THE TASK =
Pull out the lines from the one containing "How many purple objects are in this image?" through the final line of the listing below and repeat them exactly. Leave the pictures behind.

Questions about shapes in pictures =
^^^^

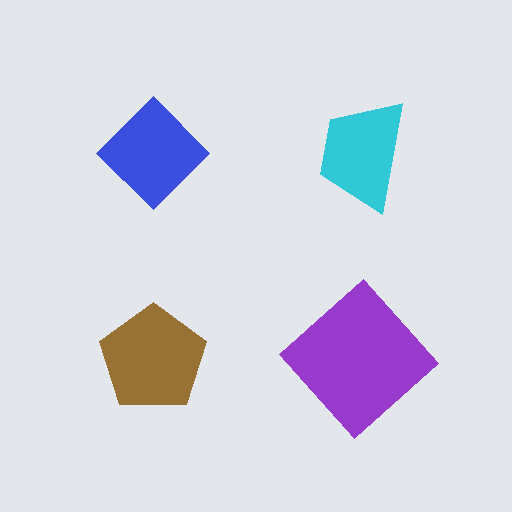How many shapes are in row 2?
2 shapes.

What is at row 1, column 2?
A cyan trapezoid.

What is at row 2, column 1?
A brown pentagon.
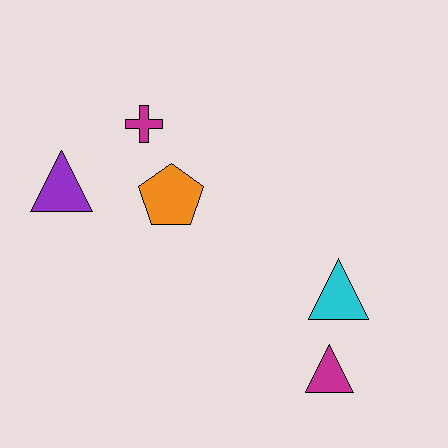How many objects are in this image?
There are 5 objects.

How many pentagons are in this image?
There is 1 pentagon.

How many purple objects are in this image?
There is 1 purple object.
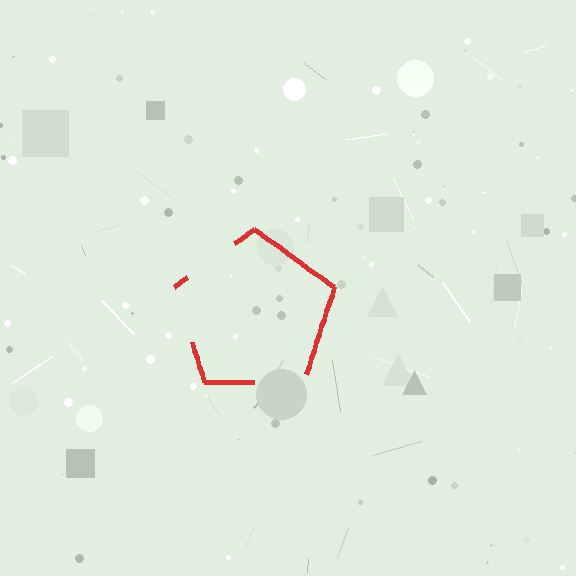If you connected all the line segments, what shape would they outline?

^^^^

SOLUTION =
How many purple objects are in this image?
There is 1 purple object.
If you connected all the line segments, what shape would they outline?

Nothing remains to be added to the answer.